Your task: Output only the lines that run from the line holding "What are the grid coordinates of point A?" to the end of the entries, both ends included, and skip the pictures.

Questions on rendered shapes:
*-*-*
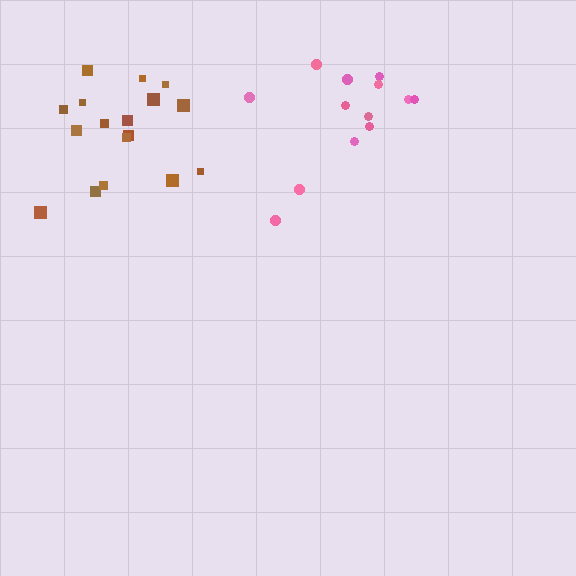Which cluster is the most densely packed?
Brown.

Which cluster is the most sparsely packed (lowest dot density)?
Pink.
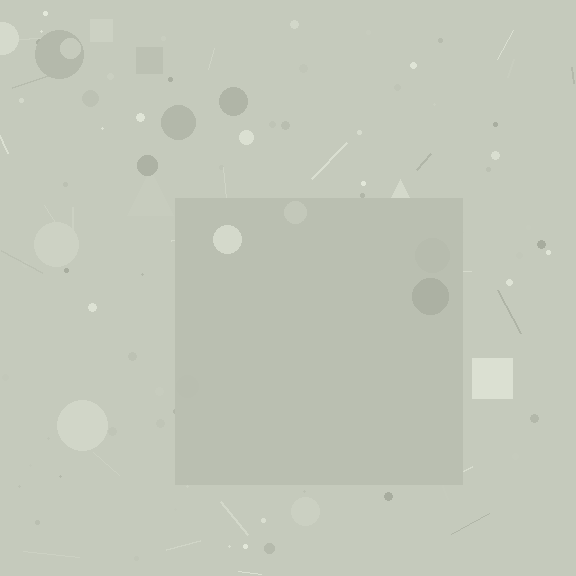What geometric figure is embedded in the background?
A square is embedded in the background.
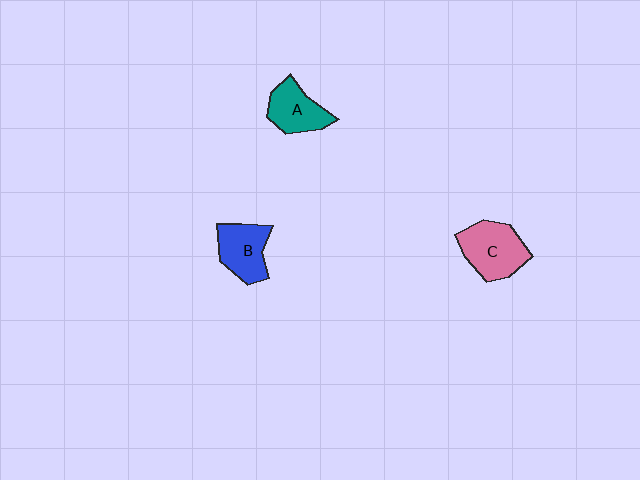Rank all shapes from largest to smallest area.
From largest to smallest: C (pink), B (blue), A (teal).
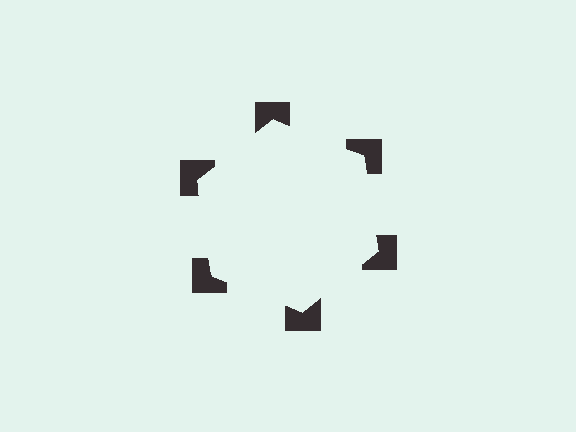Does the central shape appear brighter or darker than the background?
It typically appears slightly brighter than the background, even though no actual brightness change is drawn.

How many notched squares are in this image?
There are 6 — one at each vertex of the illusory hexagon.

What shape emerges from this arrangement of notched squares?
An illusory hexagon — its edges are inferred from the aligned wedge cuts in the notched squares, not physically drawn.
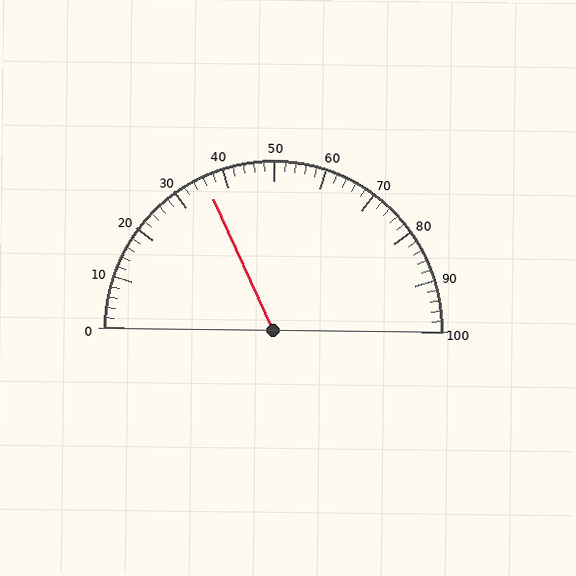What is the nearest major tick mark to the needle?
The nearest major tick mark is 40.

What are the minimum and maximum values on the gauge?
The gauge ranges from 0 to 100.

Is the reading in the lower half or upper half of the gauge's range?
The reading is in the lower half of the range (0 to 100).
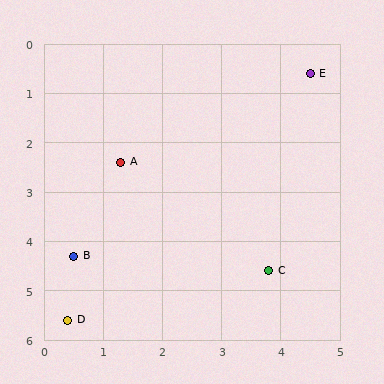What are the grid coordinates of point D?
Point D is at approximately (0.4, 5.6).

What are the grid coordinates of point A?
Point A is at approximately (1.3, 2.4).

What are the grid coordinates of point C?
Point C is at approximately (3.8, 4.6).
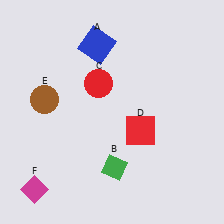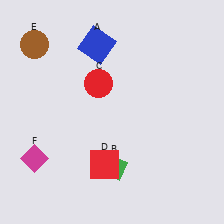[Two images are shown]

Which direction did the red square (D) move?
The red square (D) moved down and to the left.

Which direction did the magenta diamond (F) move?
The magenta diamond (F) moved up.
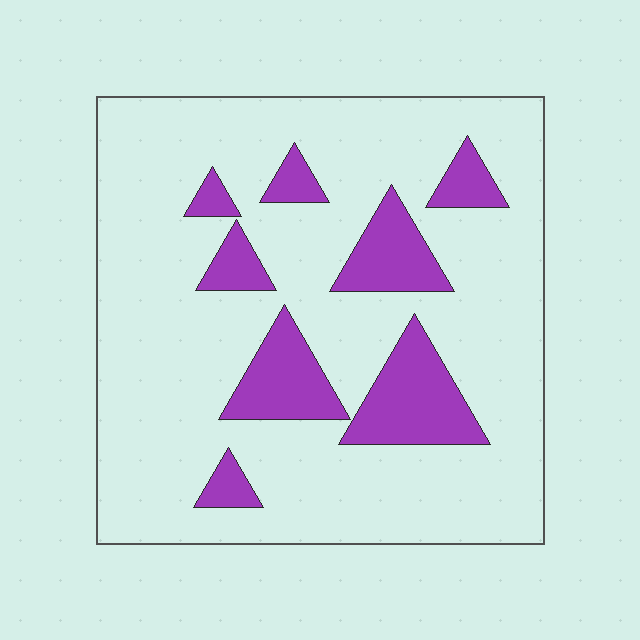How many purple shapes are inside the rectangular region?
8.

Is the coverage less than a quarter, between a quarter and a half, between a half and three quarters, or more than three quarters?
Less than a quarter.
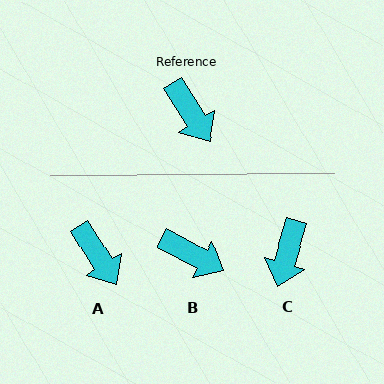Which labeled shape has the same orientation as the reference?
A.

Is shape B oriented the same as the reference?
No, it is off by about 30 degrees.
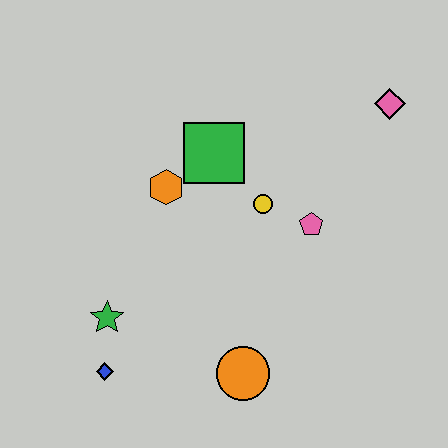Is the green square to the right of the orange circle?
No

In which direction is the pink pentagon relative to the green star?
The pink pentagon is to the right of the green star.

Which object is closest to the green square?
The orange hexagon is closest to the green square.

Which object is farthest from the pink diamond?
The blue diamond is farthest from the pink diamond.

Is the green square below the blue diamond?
*-*-*
Final answer:
What are the grid coordinates of point A?
Point A is at approximately (1.3, 2.4).

What are the grid coordinates of point C?
Point C is at approximately (3.8, 4.6).
[Two images are shown]

Which direction did the red square (D) move?
The red square (D) moved down and to the left.

Which direction did the magenta diamond (F) move?
The magenta diamond (F) moved up.
How many purple shapes are inside the rectangular region?
8.

Is the coverage less than a quarter, between a quarter and a half, between a half and three quarters, or more than three quarters?
Less than a quarter.
Which labeled shape has the same orientation as the reference?
A.

Is shape B oriented the same as the reference?
No, it is off by about 30 degrees.
Is the green square to the right of the orange circle?
No

In which direction is the pink pentagon relative to the green star?
The pink pentagon is to the right of the green star.

Which object is closest to the green square?
The orange hexagon is closest to the green square.

Which object is farthest from the pink diamond?
The blue diamond is farthest from the pink diamond.

Is the green square below the blue diamond?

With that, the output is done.